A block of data
Start

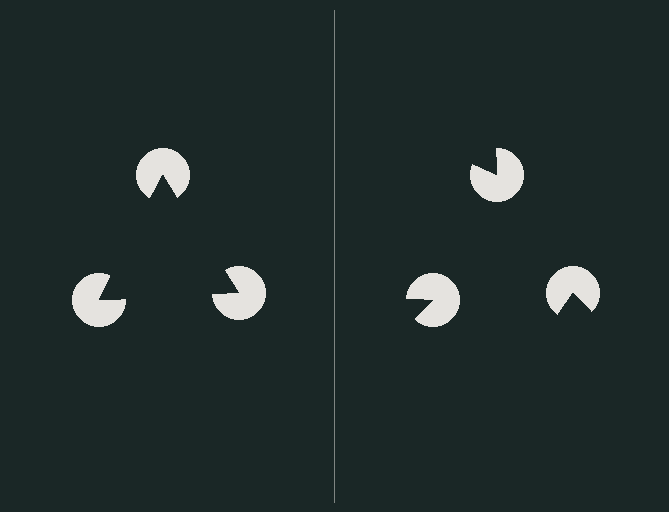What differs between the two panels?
The pac-man discs are positioned identically on both sides; only the wedge orientations differ. On the left they align to a triangle; on the right they are misaligned.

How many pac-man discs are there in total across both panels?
6 — 3 on each side.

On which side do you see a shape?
An illusory triangle appears on the left side. On the right side the wedge cuts are rotated, so no coherent shape forms.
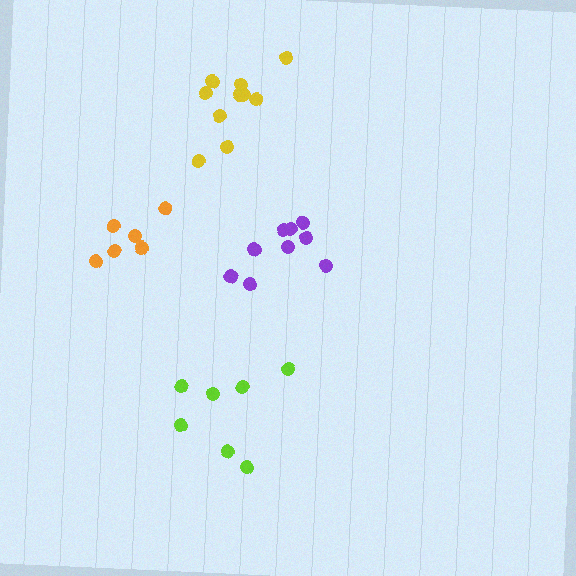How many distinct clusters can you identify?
There are 4 distinct clusters.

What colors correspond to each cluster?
The clusters are colored: lime, yellow, orange, purple.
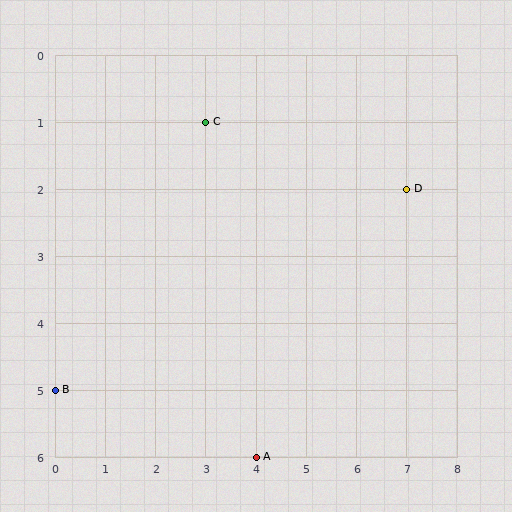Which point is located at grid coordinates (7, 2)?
Point D is at (7, 2).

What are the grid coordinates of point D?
Point D is at grid coordinates (7, 2).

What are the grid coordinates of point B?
Point B is at grid coordinates (0, 5).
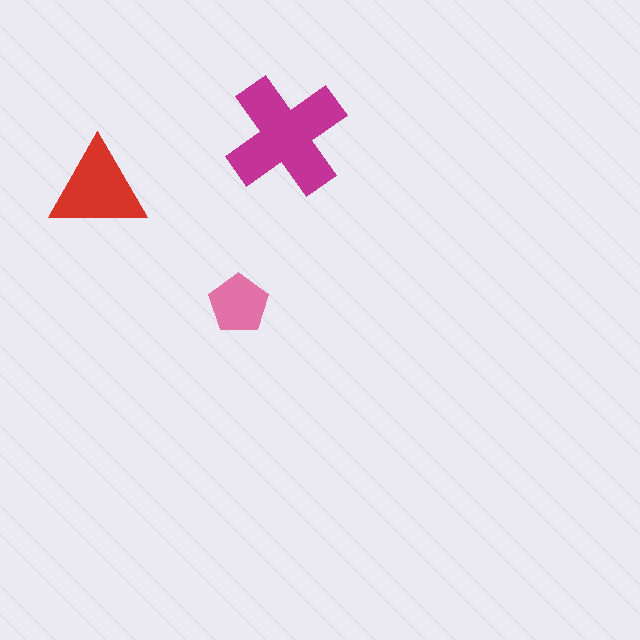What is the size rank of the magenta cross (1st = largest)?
1st.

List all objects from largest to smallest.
The magenta cross, the red triangle, the pink pentagon.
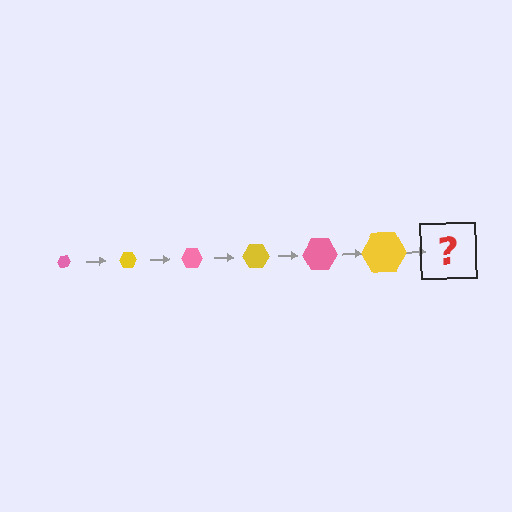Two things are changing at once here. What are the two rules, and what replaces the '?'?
The two rules are that the hexagon grows larger each step and the color cycles through pink and yellow. The '?' should be a pink hexagon, larger than the previous one.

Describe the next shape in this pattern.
It should be a pink hexagon, larger than the previous one.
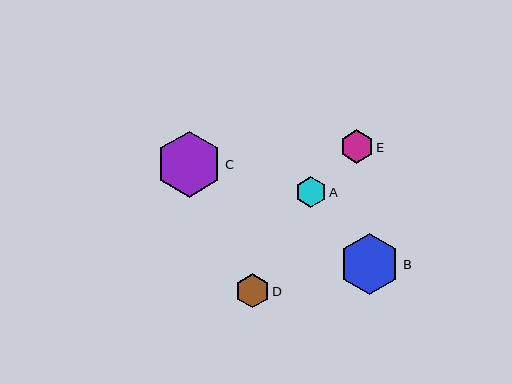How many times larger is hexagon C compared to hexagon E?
Hexagon C is approximately 2.0 times the size of hexagon E.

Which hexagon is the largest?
Hexagon C is the largest with a size of approximately 66 pixels.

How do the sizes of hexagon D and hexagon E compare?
Hexagon D and hexagon E are approximately the same size.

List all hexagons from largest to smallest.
From largest to smallest: C, B, D, E, A.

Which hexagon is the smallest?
Hexagon A is the smallest with a size of approximately 31 pixels.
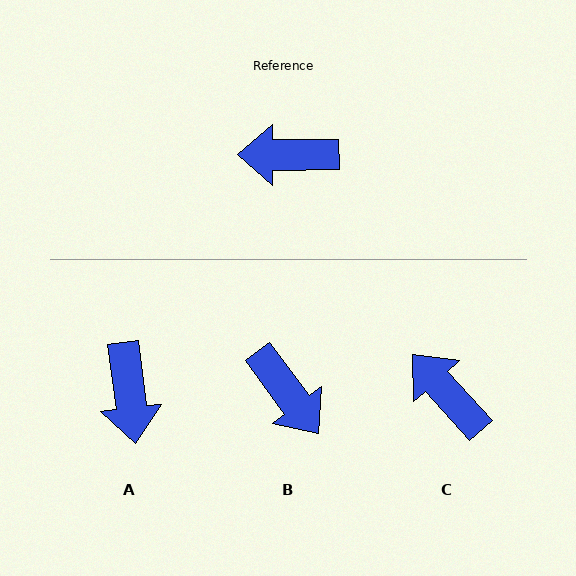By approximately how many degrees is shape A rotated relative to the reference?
Approximately 97 degrees counter-clockwise.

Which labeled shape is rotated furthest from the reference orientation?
B, about 127 degrees away.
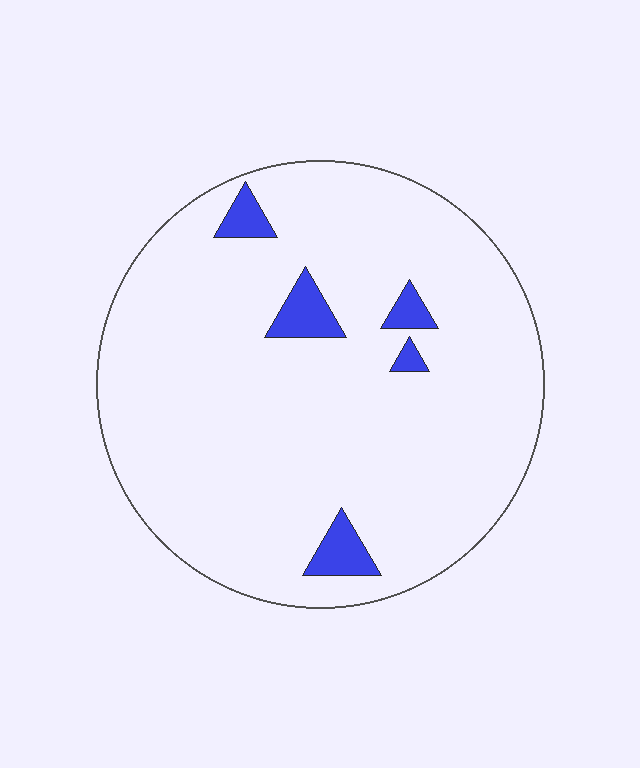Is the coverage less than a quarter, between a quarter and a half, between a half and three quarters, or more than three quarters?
Less than a quarter.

End

:: Task goal ::
Transcribe the preceding listing in its entirety and with exact wording, leaving out pictures.

:: Worked answer ::
What differs between the two panels?
The pac-man discs are positioned identically on both sides; only the wedge orientations differ. On the left they align to a triangle; on the right they are misaligned.

How many pac-man discs are there in total across both panels?
6 — 3 on each side.

On which side do you see a shape?
An illusory triangle appears on the left side. On the right side the wedge cuts are rotated, so no coherent shape forms.
How many distinct clusters can you identify?
There are 4 distinct clusters.

What colors correspond to each cluster?
The clusters are colored: lime, yellow, orange, purple.
Which point is located at grid coordinates (7, 2)?
Point D is at (7, 2).

What are the grid coordinates of point D?
Point D is at grid coordinates (7, 2).

What are the grid coordinates of point B?
Point B is at grid coordinates (0, 5).
What is the size rank of the magenta cross (1st = largest)?
1st.

List all objects from largest to smallest.
The magenta cross, the red triangle, the pink pentagon.
Two things are changing at once here. What are the two rules, and what replaces the '?'?
The two rules are that the hexagon grows larger each step and the color cycles through pink and yellow. The '?' should be a pink hexagon, larger than the previous one.

Describe the next shape in this pattern.
It should be a pink hexagon, larger than the previous one.
How many times larger is hexagon C compared to hexagon E?
Hexagon C is approximately 2.0 times the size of hexagon E.

Which hexagon is the largest?
Hexagon C is the largest with a size of approximately 66 pixels.

How do the sizes of hexagon D and hexagon E compare?
Hexagon D and hexagon E are approximately the same size.

List all hexagons from largest to smallest.
From largest to smallest: C, B, D, E, A.

Which hexagon is the smallest?
Hexagon A is the smallest with a size of approximately 31 pixels.
By approximately how many degrees is shape A rotated relative to the reference?
Approximately 97 degrees counter-clockwise.

Which labeled shape is rotated furthest from the reference orientation?
B, about 127 degrees away.
Is the coverage less than a quarter, between a quarter and a half, between a half and three quarters, or more than three quarters?
Less than a quarter.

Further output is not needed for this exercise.